● **Stored records**
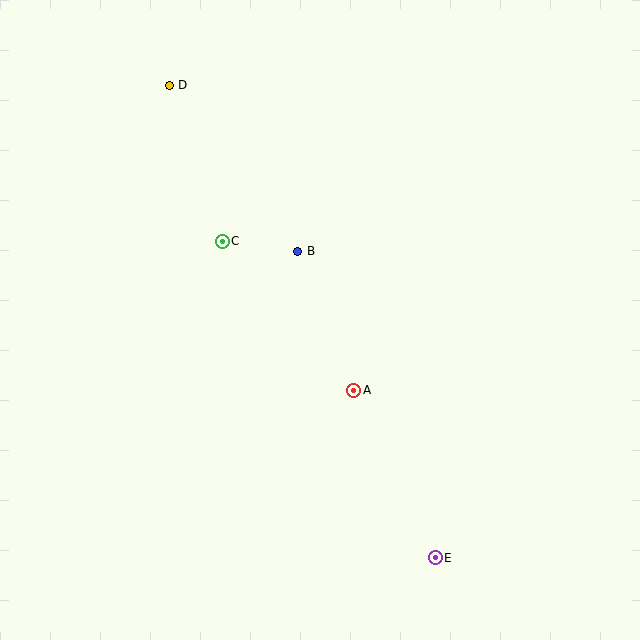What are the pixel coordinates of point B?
Point B is at (298, 251).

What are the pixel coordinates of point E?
Point E is at (435, 558).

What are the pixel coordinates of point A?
Point A is at (354, 390).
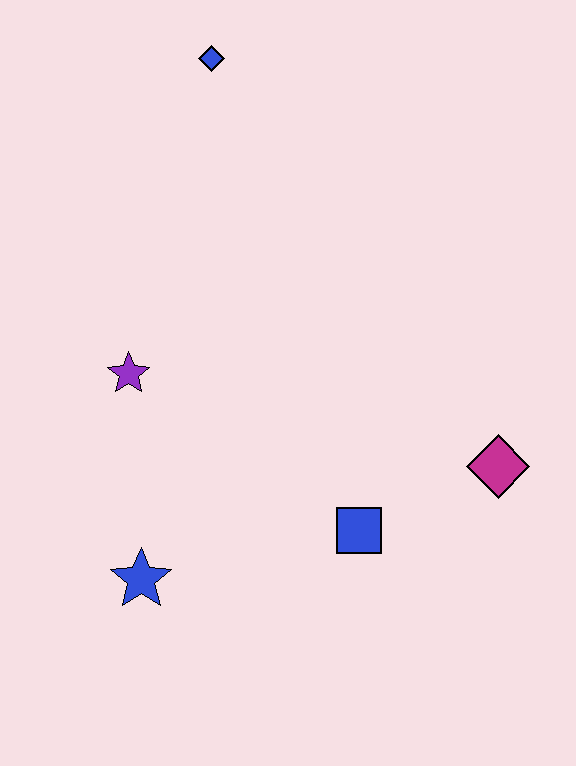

● **Objective**
Starting at the line that contains "What are the pixel coordinates of point E?", write out every line through the final line of the entries, word for word; skip any pictures.

● **Complete output**
What are the pixel coordinates of point E?
Point E is at (435, 558).

What are the pixel coordinates of point A?
Point A is at (354, 390).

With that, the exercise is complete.